**DATA RECORDS:**
==*==
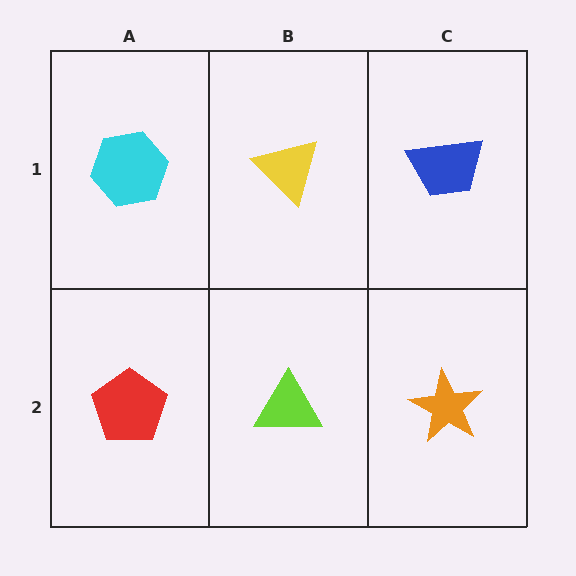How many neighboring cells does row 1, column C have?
2.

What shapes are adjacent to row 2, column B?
A yellow triangle (row 1, column B), a red pentagon (row 2, column A), an orange star (row 2, column C).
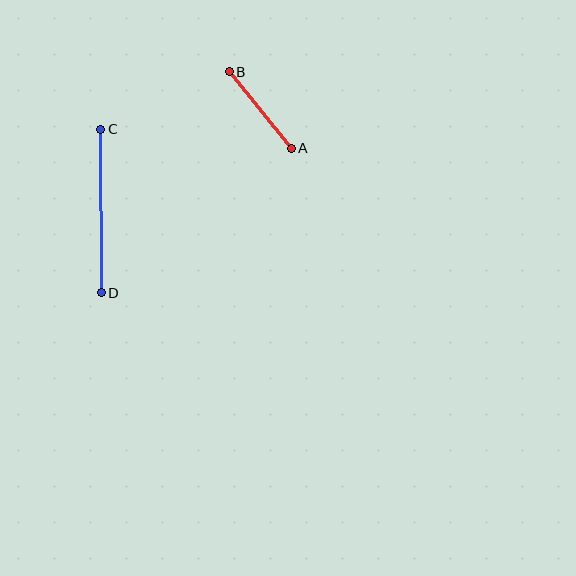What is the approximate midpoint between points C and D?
The midpoint is at approximately (101, 211) pixels.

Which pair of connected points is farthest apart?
Points C and D are farthest apart.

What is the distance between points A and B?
The distance is approximately 98 pixels.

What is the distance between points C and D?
The distance is approximately 164 pixels.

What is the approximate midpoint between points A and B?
The midpoint is at approximately (260, 110) pixels.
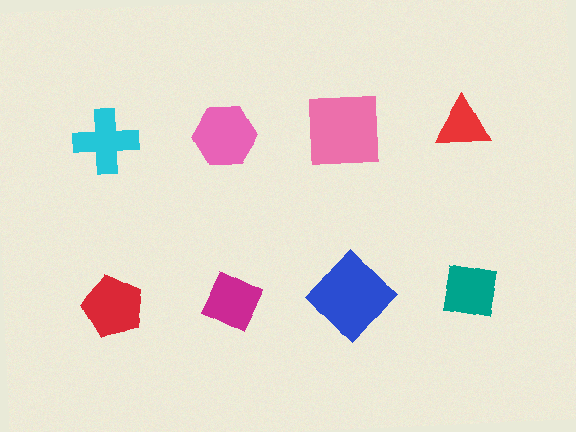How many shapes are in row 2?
4 shapes.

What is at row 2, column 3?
A blue diamond.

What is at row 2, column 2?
A magenta diamond.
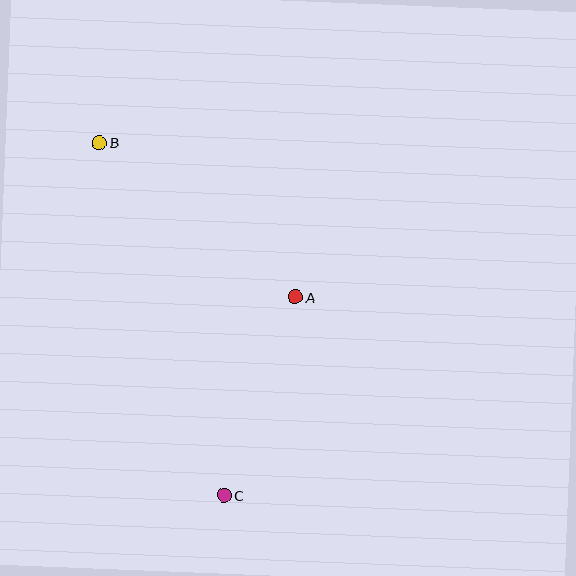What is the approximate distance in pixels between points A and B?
The distance between A and B is approximately 249 pixels.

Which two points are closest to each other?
Points A and C are closest to each other.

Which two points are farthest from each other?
Points B and C are farthest from each other.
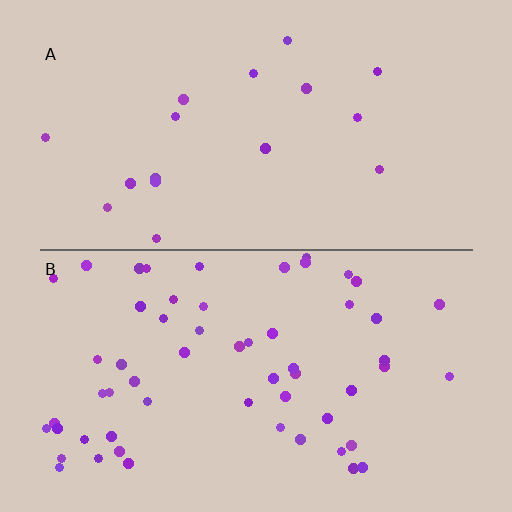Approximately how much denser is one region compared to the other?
Approximately 3.4× — region B over region A.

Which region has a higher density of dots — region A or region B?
B (the bottom).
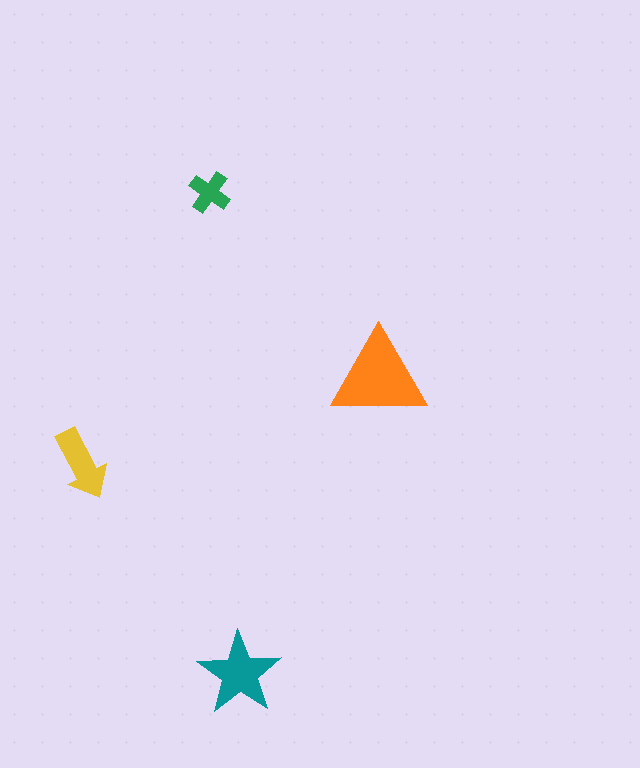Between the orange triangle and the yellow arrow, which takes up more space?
The orange triangle.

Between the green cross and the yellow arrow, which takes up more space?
The yellow arrow.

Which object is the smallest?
The green cross.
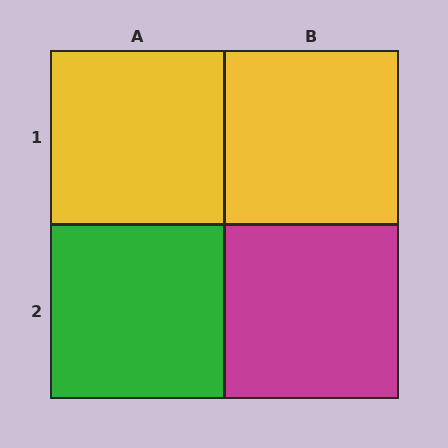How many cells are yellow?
2 cells are yellow.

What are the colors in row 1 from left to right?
Yellow, yellow.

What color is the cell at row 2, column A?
Green.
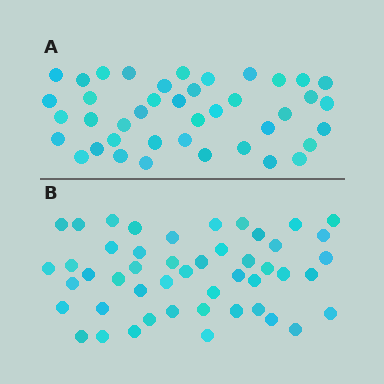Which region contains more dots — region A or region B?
Region B (the bottom region) has more dots.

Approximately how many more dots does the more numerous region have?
Region B has roughly 8 or so more dots than region A.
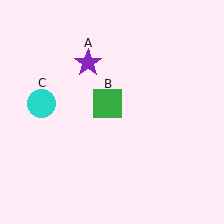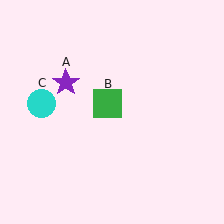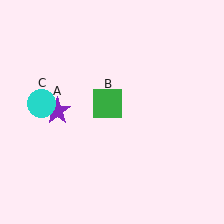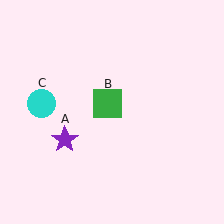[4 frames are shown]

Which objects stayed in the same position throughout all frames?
Green square (object B) and cyan circle (object C) remained stationary.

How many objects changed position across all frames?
1 object changed position: purple star (object A).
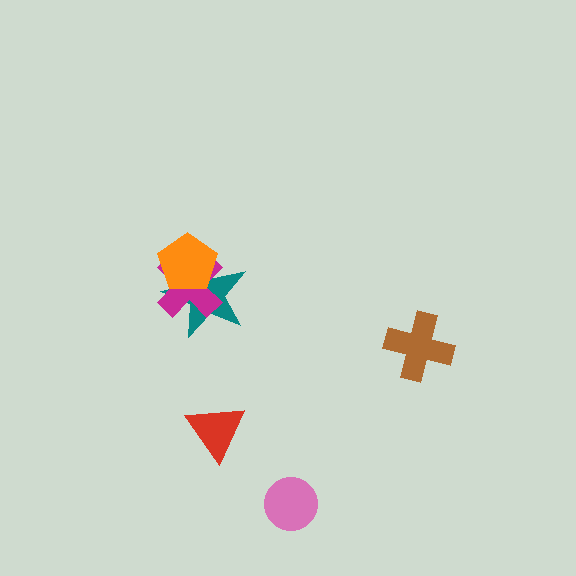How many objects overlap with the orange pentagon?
2 objects overlap with the orange pentagon.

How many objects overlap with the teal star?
2 objects overlap with the teal star.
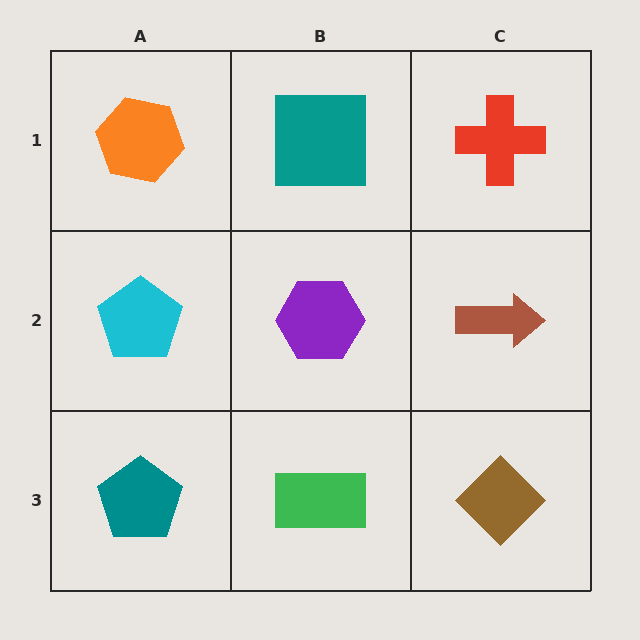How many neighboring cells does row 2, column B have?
4.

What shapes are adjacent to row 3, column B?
A purple hexagon (row 2, column B), a teal pentagon (row 3, column A), a brown diamond (row 3, column C).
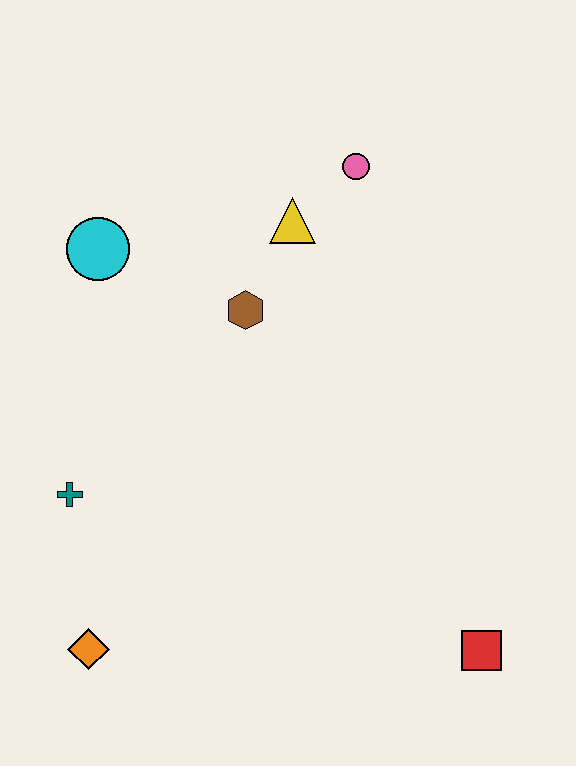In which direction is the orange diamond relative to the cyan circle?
The orange diamond is below the cyan circle.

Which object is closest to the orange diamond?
The teal cross is closest to the orange diamond.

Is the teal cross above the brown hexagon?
No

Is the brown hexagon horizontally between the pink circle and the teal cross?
Yes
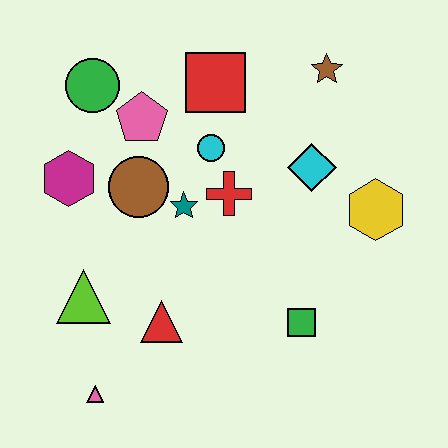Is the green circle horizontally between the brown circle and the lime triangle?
Yes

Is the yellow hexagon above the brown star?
No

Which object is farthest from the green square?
The green circle is farthest from the green square.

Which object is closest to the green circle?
The pink pentagon is closest to the green circle.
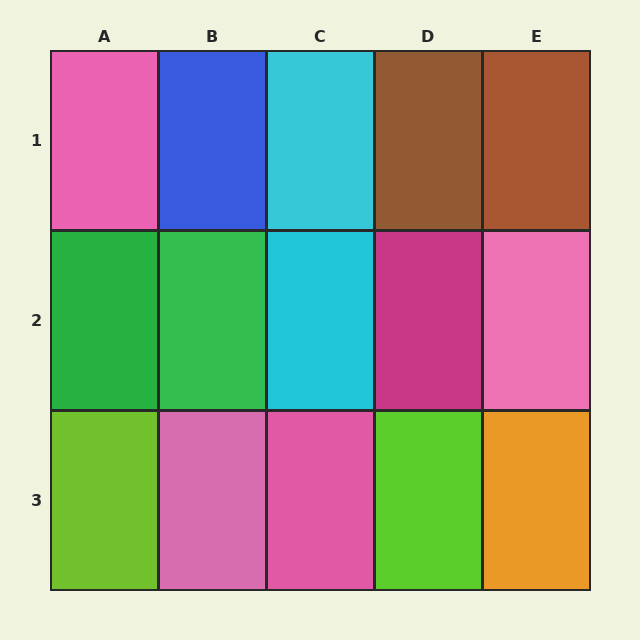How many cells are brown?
2 cells are brown.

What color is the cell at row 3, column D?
Lime.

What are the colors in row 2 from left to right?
Green, green, cyan, magenta, pink.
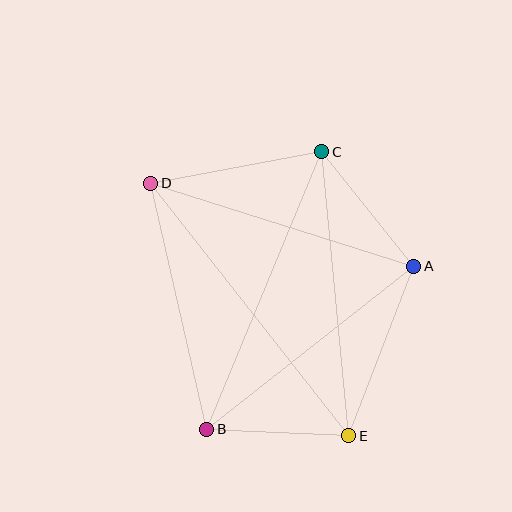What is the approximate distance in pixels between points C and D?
The distance between C and D is approximately 174 pixels.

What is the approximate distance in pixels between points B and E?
The distance between B and E is approximately 142 pixels.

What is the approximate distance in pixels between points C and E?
The distance between C and E is approximately 285 pixels.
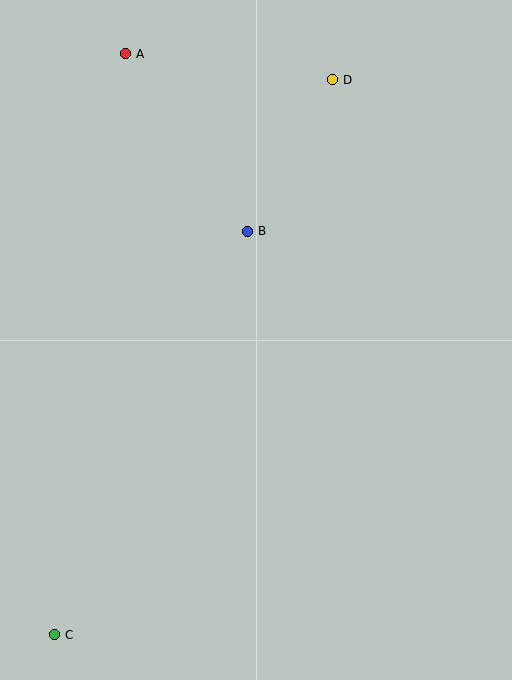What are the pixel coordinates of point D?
Point D is at (333, 80).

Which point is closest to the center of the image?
Point B at (248, 231) is closest to the center.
==*==
**WHAT TO PRODUCE:** Once the pictures are set aside, transcribe the remaining lines above exactly.

**WRITTEN RESPONSE:**
How many neighboring cells does row 1, column C have?
2.

What shapes are adjacent to row 2, column B?
A yellow triangle (row 1, column B), a red pentagon (row 2, column A), an orange star (row 2, column C).
What is the approximate midpoint between points C and D?
The midpoint is at approximately (101, 211) pixels.

Which pair of connected points is farthest apart?
Points C and D are farthest apart.

What is the distance between points A and B?
The distance is approximately 98 pixels.

What is the distance between points C and D?
The distance is approximately 164 pixels.

What is the approximate midpoint between points A and B?
The midpoint is at approximately (260, 110) pixels.
How many shapes are in row 2?
4 shapes.

What is at row 2, column 3?
A blue diamond.

What is at row 2, column 2?
A magenta diamond.
What is the approximate distance in pixels between points A and B?
The distance between A and B is approximately 249 pixels.

Which two points are closest to each other?
Points A and C are closest to each other.

Which two points are farthest from each other?
Points B and C are farthest from each other.
Approximately how much denser is one region compared to the other?
Approximately 3.4× — region B over region A.

Which region has a higher density of dots — region A or region B?
B (the bottom).
Between the orange triangle and the yellow arrow, which takes up more space?
The orange triangle.

Between the green cross and the yellow arrow, which takes up more space?
The yellow arrow.

Which object is the smallest?
The green cross.
How many cells are yellow?
2 cells are yellow.

What are the colors in row 1 from left to right?
Yellow, yellow.

What color is the cell at row 2, column A?
Green.
Which region contains more dots — region A or region B?
Region B (the bottom region) has more dots.

Approximately how many more dots does the more numerous region have?
Region B has roughly 8 or so more dots than region A.
[4 frames are shown]

Which objects stayed in the same position throughout all frames?
Green square (object B) and cyan circle (object C) remained stationary.

How many objects changed position across all frames?
1 object changed position: purple star (object A).
How many objects overlap with the orange pentagon?
2 objects overlap with the orange pentagon.

How many objects overlap with the teal star?
2 objects overlap with the teal star.
How many neighboring cells does row 2, column B have?
4.

What shapes are adjacent to row 3, column B?
A purple hexagon (row 2, column B), a teal pentagon (row 3, column A), a brown diamond (row 3, column C).
In which direction is the orange diamond relative to the cyan circle?
The orange diamond is below the cyan circle.

Which object is closest to the orange diamond?
The teal cross is closest to the orange diamond.

Is the teal cross above the brown hexagon?
No

Is the brown hexagon horizontally between the pink circle and the teal cross?
Yes
Is the green circle horizontally between the brown circle and the lime triangle?
Yes

Is the yellow hexagon above the brown star?
No

Which object is farthest from the green square?
The green circle is farthest from the green square.

Which object is closest to the green circle?
The pink pentagon is closest to the green circle.
How many cells are brown?
2 cells are brown.

What color is the cell at row 3, column D?
Lime.

What are the colors in row 2 from left to right?
Green, green, cyan, magenta, pink.
What is the approximate distance in pixels between points C and D?
The distance between C and D is approximately 174 pixels.

What is the approximate distance in pixels between points B and E?
The distance between B and E is approximately 142 pixels.

What is the approximate distance in pixels between points C and E?
The distance between C and E is approximately 285 pixels.
What are the pixel coordinates of point D?
Point D is at (333, 80).

Which point is closest to the center of the image?
Point B at (248, 231) is closest to the center.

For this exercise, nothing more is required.